# Records
════════
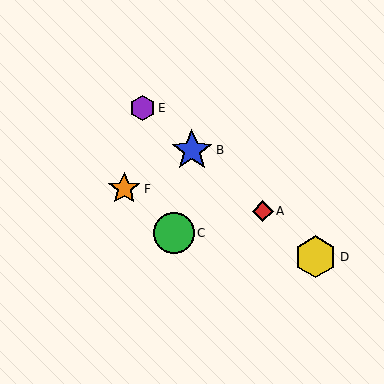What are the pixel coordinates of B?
Object B is at (192, 150).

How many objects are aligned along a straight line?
4 objects (A, B, D, E) are aligned along a straight line.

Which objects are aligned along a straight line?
Objects A, B, D, E are aligned along a straight line.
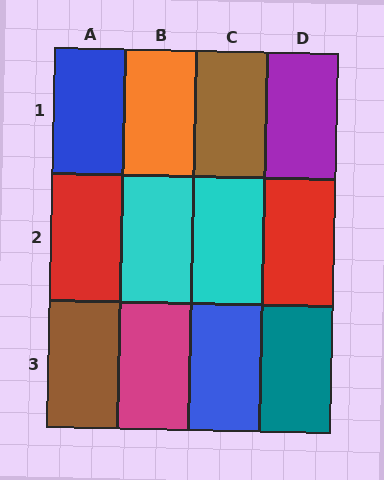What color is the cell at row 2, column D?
Red.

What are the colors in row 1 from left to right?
Blue, orange, brown, purple.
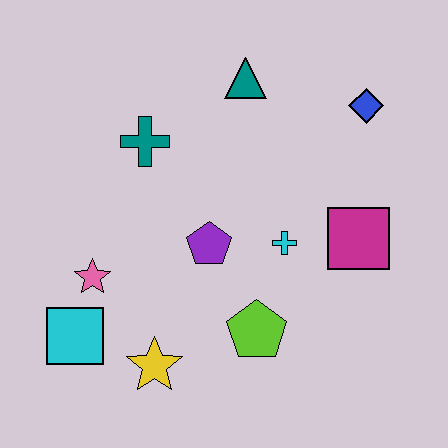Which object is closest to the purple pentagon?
The cyan cross is closest to the purple pentagon.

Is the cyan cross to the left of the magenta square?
Yes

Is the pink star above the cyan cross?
No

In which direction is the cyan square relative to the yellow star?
The cyan square is to the left of the yellow star.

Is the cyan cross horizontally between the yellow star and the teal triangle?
No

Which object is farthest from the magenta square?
The cyan square is farthest from the magenta square.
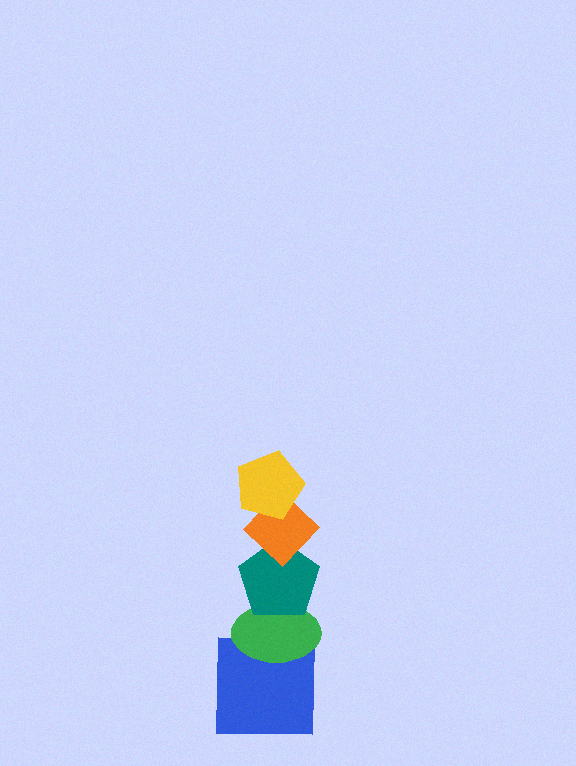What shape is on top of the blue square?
════════
Copy out the entries verbatim and leave the images out.

What are the pixel coordinates of B?
Object B is at (192, 150).

How many objects are aligned along a straight line?
4 objects (A, B, D, E) are aligned along a straight line.

Which objects are aligned along a straight line?
Objects A, B, D, E are aligned along a straight line.
What color is the cell at row 2, column D?
Red.

What are the colors in row 1 from left to right?
Blue, orange, brown, purple.
Which object is closest to the purple pentagon?
The cyan cross is closest to the purple pentagon.

Is the cyan cross to the left of the magenta square?
Yes

Is the pink star above the cyan cross?
No

In which direction is the cyan square relative to the yellow star?
The cyan square is to the left of the yellow star.

Is the cyan cross horizontally between the yellow star and the teal triangle?
No

Which object is farthest from the magenta square?
The cyan square is farthest from the magenta square.
What shape is on top of the blue square?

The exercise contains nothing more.